| Task requirements |
A verbatim copy of the records is required, with all pictures left out.

▼▼▼

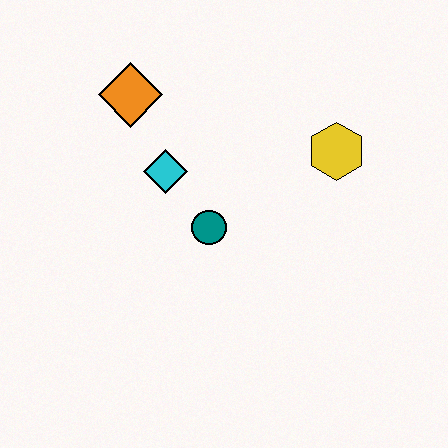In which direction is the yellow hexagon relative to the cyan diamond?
The yellow hexagon is to the right of the cyan diamond.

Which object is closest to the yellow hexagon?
The teal circle is closest to the yellow hexagon.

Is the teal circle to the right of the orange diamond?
Yes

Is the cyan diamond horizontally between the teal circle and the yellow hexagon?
No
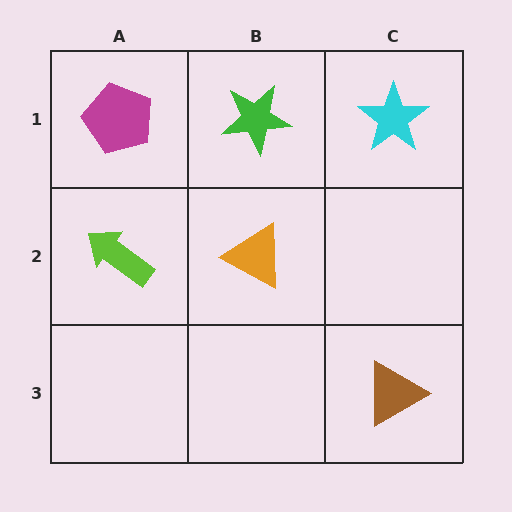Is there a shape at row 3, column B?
No, that cell is empty.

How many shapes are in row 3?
1 shape.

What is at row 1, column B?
A green star.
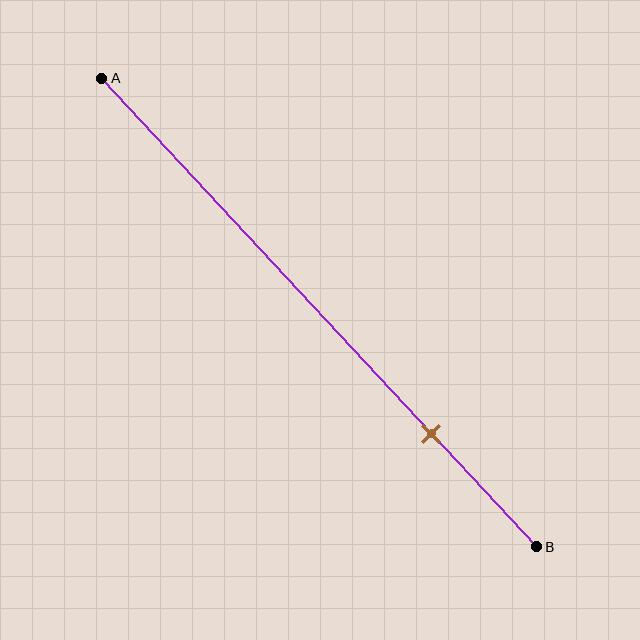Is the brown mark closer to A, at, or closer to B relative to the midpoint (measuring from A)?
The brown mark is closer to point B than the midpoint of segment AB.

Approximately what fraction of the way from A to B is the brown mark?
The brown mark is approximately 75% of the way from A to B.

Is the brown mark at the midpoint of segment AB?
No, the mark is at about 75% from A, not at the 50% midpoint.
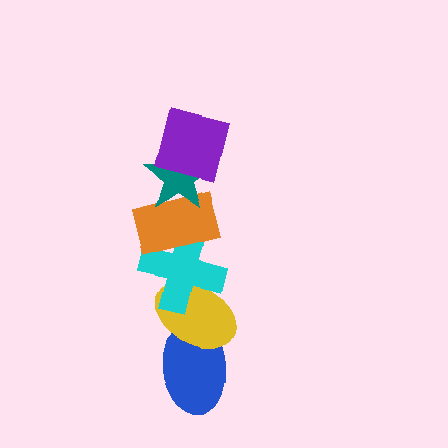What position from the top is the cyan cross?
The cyan cross is 4th from the top.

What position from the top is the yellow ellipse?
The yellow ellipse is 5th from the top.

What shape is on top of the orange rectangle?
The teal star is on top of the orange rectangle.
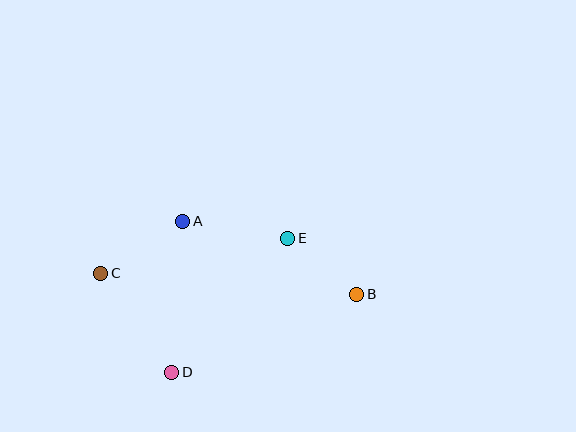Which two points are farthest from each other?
Points B and C are farthest from each other.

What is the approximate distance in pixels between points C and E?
The distance between C and E is approximately 190 pixels.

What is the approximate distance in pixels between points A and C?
The distance between A and C is approximately 97 pixels.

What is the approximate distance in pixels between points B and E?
The distance between B and E is approximately 89 pixels.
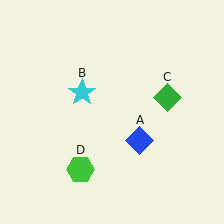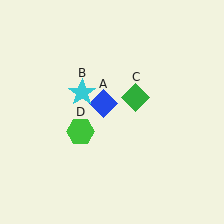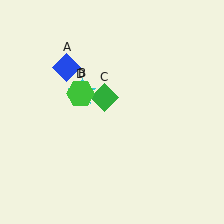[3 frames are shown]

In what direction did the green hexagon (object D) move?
The green hexagon (object D) moved up.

▲▲▲

| Result of the exercise |
In which direction is the yellow hexagon relative to the cyan diamond?
The yellow hexagon is to the right of the cyan diamond.

Which object is closest to the yellow hexagon?
The teal circle is closest to the yellow hexagon.

Is the teal circle to the right of the orange diamond?
Yes

Is the cyan diamond horizontally between the teal circle and the yellow hexagon?
No
Is there a shape at row 3, column B?
No, that cell is empty.

How many shapes are in row 3?
1 shape.

What is at row 1, column B?
A green star.
Is the brown mark closer to A, at, or closer to B relative to the midpoint (measuring from A)?
The brown mark is closer to point B than the midpoint of segment AB.

Approximately what fraction of the way from A to B is the brown mark?
The brown mark is approximately 75% of the way from A to B.

Is the brown mark at the midpoint of segment AB?
No, the mark is at about 75% from A, not at the 50% midpoint.
What position from the top is the cyan cross?
The cyan cross is 4th from the top.

What position from the top is the yellow ellipse?
The yellow ellipse is 5th from the top.

What shape is on top of the orange rectangle?
The teal star is on top of the orange rectangle.
Which two points are farthest from each other?
Points B and C are farthest from each other.

What is the approximate distance in pixels between points C and E?
The distance between C and E is approximately 190 pixels.

What is the approximate distance in pixels between points A and C?
The distance between A and C is approximately 97 pixels.

What is the approximate distance in pixels between points B and E?
The distance between B and E is approximately 89 pixels.
[3 frames are shown]

In what direction did the green hexagon (object D) move?
The green hexagon (object D) moved up.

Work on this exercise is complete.